▶ _THE TASK_: Copy only those lines which run from the line containing "Is the blue line longer" to the end of the entries below, both inclusive, exactly as written and with no pictures.

▶ _AVAILABLE DATA_:
===============
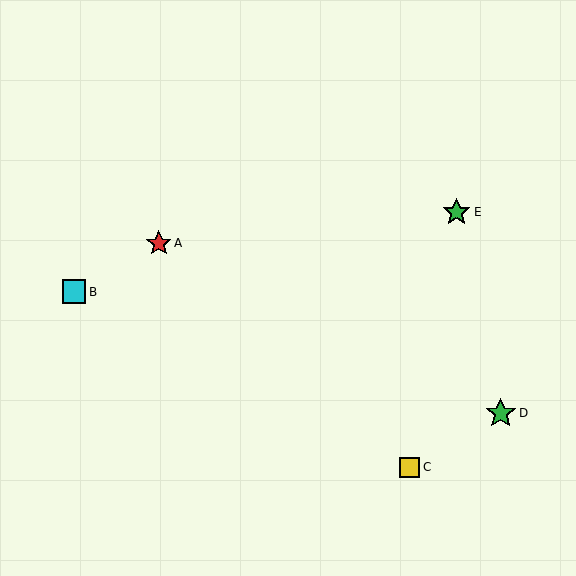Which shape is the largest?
The cyan square (labeled B) is the largest.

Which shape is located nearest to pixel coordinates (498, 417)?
The green star (labeled D) at (501, 414) is nearest to that location.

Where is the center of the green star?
The center of the green star is at (501, 414).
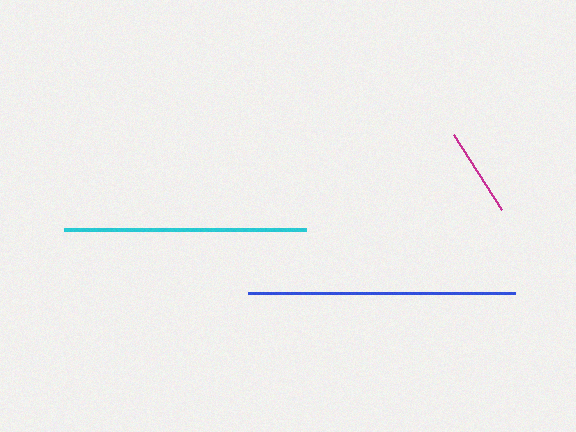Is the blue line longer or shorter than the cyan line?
The blue line is longer than the cyan line.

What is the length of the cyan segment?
The cyan segment is approximately 243 pixels long.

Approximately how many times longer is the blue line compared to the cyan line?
The blue line is approximately 1.1 times the length of the cyan line.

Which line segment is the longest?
The blue line is the longest at approximately 267 pixels.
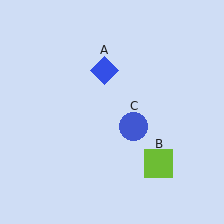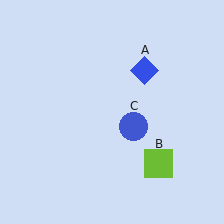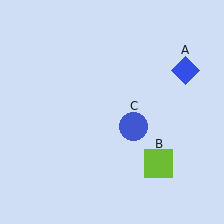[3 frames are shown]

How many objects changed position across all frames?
1 object changed position: blue diamond (object A).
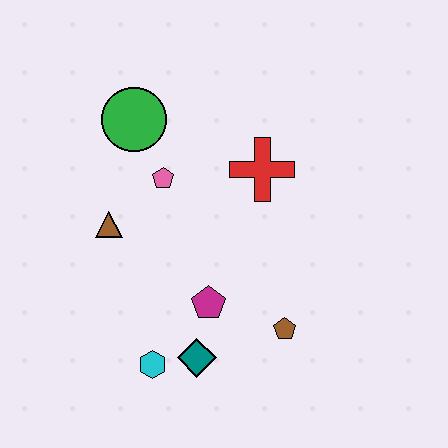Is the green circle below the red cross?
No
===============
▶ _RESPONSE_:
Is the blue line longer or shorter than the cyan line?
The blue line is longer than the cyan line.

What is the length of the cyan segment?
The cyan segment is approximately 243 pixels long.

Approximately how many times longer is the blue line compared to the cyan line?
The blue line is approximately 1.1 times the length of the cyan line.

Which line segment is the longest?
The blue line is the longest at approximately 267 pixels.
[3 frames are shown]

How many objects changed position across all frames?
1 object changed position: blue diamond (object A).
Is the green circle below the red cross?
No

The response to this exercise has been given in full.